## [Some records]
━━━━━━━━
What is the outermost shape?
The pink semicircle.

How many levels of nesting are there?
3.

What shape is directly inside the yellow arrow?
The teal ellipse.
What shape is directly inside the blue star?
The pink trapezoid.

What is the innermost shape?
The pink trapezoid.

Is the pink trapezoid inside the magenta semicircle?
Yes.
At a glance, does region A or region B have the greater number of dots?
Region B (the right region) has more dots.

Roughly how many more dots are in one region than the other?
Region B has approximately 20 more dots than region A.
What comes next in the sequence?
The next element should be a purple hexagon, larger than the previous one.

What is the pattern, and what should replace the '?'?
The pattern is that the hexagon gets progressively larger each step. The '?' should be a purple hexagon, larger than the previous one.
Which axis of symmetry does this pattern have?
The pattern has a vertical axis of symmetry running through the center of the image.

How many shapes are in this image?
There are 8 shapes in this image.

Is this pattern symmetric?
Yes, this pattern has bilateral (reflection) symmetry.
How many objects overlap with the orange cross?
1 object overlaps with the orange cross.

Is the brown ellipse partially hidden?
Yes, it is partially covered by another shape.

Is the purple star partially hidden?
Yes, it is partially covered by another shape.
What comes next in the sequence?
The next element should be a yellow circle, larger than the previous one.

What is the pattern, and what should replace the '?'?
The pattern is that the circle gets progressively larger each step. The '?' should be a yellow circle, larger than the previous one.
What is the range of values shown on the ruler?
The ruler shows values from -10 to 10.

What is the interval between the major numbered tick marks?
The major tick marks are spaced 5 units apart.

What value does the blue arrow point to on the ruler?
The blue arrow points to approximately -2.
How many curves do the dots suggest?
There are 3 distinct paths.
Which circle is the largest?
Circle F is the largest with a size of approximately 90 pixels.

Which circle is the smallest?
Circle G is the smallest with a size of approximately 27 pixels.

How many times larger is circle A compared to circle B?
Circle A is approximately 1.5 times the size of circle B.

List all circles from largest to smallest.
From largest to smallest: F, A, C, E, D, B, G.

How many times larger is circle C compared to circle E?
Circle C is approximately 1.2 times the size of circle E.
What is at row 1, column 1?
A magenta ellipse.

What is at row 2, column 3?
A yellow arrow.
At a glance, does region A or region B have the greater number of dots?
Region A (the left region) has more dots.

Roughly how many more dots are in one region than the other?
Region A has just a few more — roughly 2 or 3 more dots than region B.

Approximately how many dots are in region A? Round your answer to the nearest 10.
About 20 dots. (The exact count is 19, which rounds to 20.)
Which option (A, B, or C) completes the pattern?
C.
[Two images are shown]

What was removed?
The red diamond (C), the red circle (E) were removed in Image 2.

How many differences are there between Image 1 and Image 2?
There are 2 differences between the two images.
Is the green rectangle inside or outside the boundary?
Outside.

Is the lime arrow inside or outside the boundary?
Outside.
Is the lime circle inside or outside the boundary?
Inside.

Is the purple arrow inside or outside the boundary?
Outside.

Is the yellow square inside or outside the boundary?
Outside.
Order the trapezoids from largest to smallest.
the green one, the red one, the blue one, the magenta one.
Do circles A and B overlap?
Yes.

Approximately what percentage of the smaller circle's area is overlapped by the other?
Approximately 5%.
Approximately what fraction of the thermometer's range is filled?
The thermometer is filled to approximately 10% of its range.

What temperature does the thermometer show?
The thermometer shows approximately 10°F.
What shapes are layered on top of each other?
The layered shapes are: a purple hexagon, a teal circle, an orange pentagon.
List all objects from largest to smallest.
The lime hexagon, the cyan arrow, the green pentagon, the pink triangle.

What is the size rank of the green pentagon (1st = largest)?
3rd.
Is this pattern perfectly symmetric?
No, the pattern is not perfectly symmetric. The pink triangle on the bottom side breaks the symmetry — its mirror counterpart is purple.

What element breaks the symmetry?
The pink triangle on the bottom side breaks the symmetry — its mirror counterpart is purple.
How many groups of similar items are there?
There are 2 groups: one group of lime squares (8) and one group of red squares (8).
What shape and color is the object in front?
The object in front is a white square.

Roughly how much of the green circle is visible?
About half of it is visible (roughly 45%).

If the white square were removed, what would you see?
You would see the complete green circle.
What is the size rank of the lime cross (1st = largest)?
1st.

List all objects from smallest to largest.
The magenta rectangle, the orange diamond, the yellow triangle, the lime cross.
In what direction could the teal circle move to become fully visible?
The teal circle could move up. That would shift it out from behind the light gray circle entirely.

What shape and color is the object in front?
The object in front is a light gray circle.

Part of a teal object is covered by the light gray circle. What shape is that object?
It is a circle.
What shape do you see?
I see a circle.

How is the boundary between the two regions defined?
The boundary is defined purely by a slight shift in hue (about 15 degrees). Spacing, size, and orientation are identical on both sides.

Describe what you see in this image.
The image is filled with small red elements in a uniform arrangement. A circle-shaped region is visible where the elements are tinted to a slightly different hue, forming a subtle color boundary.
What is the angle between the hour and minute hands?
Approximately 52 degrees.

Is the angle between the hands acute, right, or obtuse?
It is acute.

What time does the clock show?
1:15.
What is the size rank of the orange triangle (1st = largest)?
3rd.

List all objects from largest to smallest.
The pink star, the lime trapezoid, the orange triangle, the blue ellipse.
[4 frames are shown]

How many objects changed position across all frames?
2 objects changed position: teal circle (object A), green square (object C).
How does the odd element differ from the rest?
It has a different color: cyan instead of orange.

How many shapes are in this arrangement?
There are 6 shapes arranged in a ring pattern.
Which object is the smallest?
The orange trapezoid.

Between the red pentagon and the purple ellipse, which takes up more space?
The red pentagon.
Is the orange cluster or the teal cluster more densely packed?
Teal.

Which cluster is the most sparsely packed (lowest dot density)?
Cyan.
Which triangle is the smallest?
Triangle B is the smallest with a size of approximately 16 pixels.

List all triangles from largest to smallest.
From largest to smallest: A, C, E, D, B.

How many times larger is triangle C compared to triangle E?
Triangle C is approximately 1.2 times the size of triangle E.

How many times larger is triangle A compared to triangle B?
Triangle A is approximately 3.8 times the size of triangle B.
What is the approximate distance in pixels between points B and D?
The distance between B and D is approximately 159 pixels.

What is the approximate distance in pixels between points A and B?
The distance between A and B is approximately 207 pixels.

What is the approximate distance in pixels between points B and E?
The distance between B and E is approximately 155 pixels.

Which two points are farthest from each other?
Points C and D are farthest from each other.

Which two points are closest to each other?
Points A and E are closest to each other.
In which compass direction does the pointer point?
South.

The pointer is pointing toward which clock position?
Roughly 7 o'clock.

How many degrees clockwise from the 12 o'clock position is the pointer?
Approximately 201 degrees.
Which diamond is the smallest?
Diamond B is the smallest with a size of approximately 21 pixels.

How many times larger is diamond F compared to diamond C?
━━━━━━━━
## [INSTRUCTIONS TO FOLLOW]
Make an exact copy of the data above.

## [RESPONSE TO THIS TASK]
What is the outermost shape?
The pink semicircle.

How many levels of nesting are there?
3.

What shape is directly inside the yellow arrow?
The teal ellipse.
What shape is directly inside the blue star?
The pink trapezoid.

What is the innermost shape?
The pink trapezoid.

Is the pink trapezoid inside the magenta semicircle?
Yes.
At a glance, does region A or region B have the greater number of dots?
Region B (the right region) has more dots.

Roughly how many more dots are in one region than the other?
Region B has approximately 20 more dots than region A.
What comes next in the sequence?
The next element should be a purple hexagon, larger than the previous one.

What is the pattern, and what should replace the '?'?
The pattern is that the hexagon gets progressively larger each step. The '?' should be a purple hexagon, larger than the previous one.
Which axis of symmetry does this pattern have?
The pattern has a vertical axis of symmetry running through the center of the image.

How many shapes are in this image?
There are 8 shapes in this image.

Is this pattern symmetric?
Yes, this pattern has bilateral (reflection) symmetry.
How many objects overlap with the orange cross?
1 object overlaps with the orange cross.

Is the brown ellipse partially hidden?
Yes, it is partially covered by another shape.

Is the purple star partially hidden?
Yes, it is partially covered by another shape.
What comes next in the sequence?
The next element should be a yellow circle, larger than the previous one.

What is the pattern, and what should replace the '?'?
The pattern is that the circle gets progressively larger each step. The '?' should be a yellow circle, larger than the previous one.
What is the range of values shown on the ruler?
The ruler shows values from -10 to 10.

What is the interval between the major numbered tick marks?
The major tick marks are spaced 5 units apart.

What value does the blue arrow point to on the ruler?
The blue arrow points to approximately -2.
How many curves do the dots suggest?
There are 3 distinct paths.
Which circle is the largest?
Circle F is the largest with a size of approximately 90 pixels.

Which circle is the smallest?
Circle G is the smallest with a size of approximately 27 pixels.

How many times larger is circle A compared to circle B?
Circle A is approximately 1.5 times the size of circle B.

List all circles from largest to smallest.
From largest to smallest: F, A, C, E, D, B, G.

How many times larger is circle C compared to circle E?
Circle C is approximately 1.2 times the size of circle E.
What is at row 1, column 1?
A magenta ellipse.

What is at row 2, column 3?
A yellow arrow.
At a glance, does region A or region B have the greater number of dots?
Region A (the left region) has more dots.

Roughly how many more dots are in one region than the other?
Region A has just a few more — roughly 2 or 3 more dots than region B.

Approximately how many dots are in region A? Round your answer to the nearest 10.
About 20 dots. (The exact count is 19, which rounds to 20.)
Which option (A, B, or C) completes the pattern?
C.
[Two images are shown]

What was removed?
The red diamond (C), the red circle (E) were removed in Image 2.

How many differences are there between Image 1 and Image 2?
There are 2 differences between the two images.
Is the green rectangle inside or outside the boundary?
Outside.

Is the lime arrow inside or outside the boundary?
Outside.
Is the lime circle inside or outside the boundary?
Inside.

Is the purple arrow inside or outside the boundary?
Outside.

Is the yellow square inside or outside the boundary?
Outside.
Order the trapezoids from largest to smallest.
the green one, the red one, the blue one, the magenta one.
Do circles A and B overlap?
Yes.

Approximately what percentage of the smaller circle's area is overlapped by the other?
Approximately 5%.
Approximately what fraction of the thermometer's range is filled?
The thermometer is filled to approximately 10% of its range.

What temperature does the thermometer show?
The thermometer shows approximately 10°F.
What shapes are layered on top of each other?
The layered shapes are: a purple hexagon, a teal circle, an orange pentagon.
List all objects from largest to smallest.
The lime hexagon, the cyan arrow, the green pentagon, the pink triangle.

What is the size rank of the green pentagon (1st = largest)?
3rd.
Is this pattern perfectly symmetric?
No, the pattern is not perfectly symmetric. The pink triangle on the bottom side breaks the symmetry — its mirror counterpart is purple.

What element breaks the symmetry?
The pink triangle on the bottom side breaks the symmetry — its mirror counterpart is purple.
How many groups of similar items are there?
There are 2 groups: one group of lime squares (8) and one group of red squares (8).
What shape and color is the object in front?
The object in front is a white square.

Roughly how much of the green circle is visible?
About half of it is visible (roughly 45%).

If the white square were removed, what would you see?
You would see the complete green circle.
What is the size rank of the lime cross (1st = largest)?
1st.

List all objects from smallest to largest.
The magenta rectangle, the orange diamond, the yellow triangle, the lime cross.
In what direction could the teal circle move to become fully visible?
The teal circle could move up. That would shift it out from behind the light gray circle entirely.

What shape and color is the object in front?
The object in front is a light gray circle.

Part of a teal object is covered by the light gray circle. What shape is that object?
It is a circle.
What shape do you see?
I see a circle.

How is the boundary between the two regions defined?
The boundary is defined purely by a slight shift in hue (about 15 degrees). Spacing, size, and orientation are identical on both sides.

Describe what you see in this image.
The image is filled with small red elements in a uniform arrangement. A circle-shaped region is visible where the elements are tinted to a slightly different hue, forming a subtle color boundary.
What is the angle between the hour and minute hands?
Approximately 52 degrees.

Is the angle between the hands acute, right, or obtuse?
It is acute.

What time does the clock show?
1:15.
What is the size rank of the orange triangle (1st = largest)?
3rd.

List all objects from largest to smallest.
The pink star, the lime trapezoid, the orange triangle, the blue ellipse.
[4 frames are shown]

How many objects changed position across all frames?
2 objects changed position: teal circle (object A), green square (object C).
How does the odd element differ from the rest?
It has a different color: cyan instead of orange.

How many shapes are in this arrangement?
There are 6 shapes arranged in a ring pattern.
Which object is the smallest?
The orange trapezoid.

Between the red pentagon and the purple ellipse, which takes up more space?
The red pentagon.
Is the orange cluster or the teal cluster more densely packed?
Teal.

Which cluster is the most sparsely packed (lowest dot density)?
Cyan.
Which triangle is the smallest?
Triangle B is the smallest with a size of approximately 16 pixels.

List all triangles from largest to smallest.
From largest to smallest: A, C, E, D, B.

How many times larger is triangle C compared to triangle E?
Triangle C is approximately 1.2 times the size of triangle E.

How many times larger is triangle A compared to triangle B?
Triangle A is approximately 3.8 times the size of triangle B.
What is the approximate distance in pixels between points B and D?
The distance between B and D is approximately 159 pixels.

What is the approximate distance in pixels between points A and B?
The distance between A and B is approximately 207 pixels.

What is the approximate distance in pixels between points B and E?
The distance between B and E is approximately 155 pixels.

Which two points are farthest from each other?
Points C and D are farthest from each other.

Which two points are closest to each other?
Points A and E are closest to each other.
In which compass direction does the pointer point?
South.

The pointer is pointing toward which clock position?
Roughly 7 o'clock.

How many degrees clockwise from the 12 o'clock position is the pointer?
Approximately 201 degrees.
Which diamond is the smallest?
Diamond B is the smallest with a size of approximately 21 pixels.

How many times larger is diamond F compared to diamond C?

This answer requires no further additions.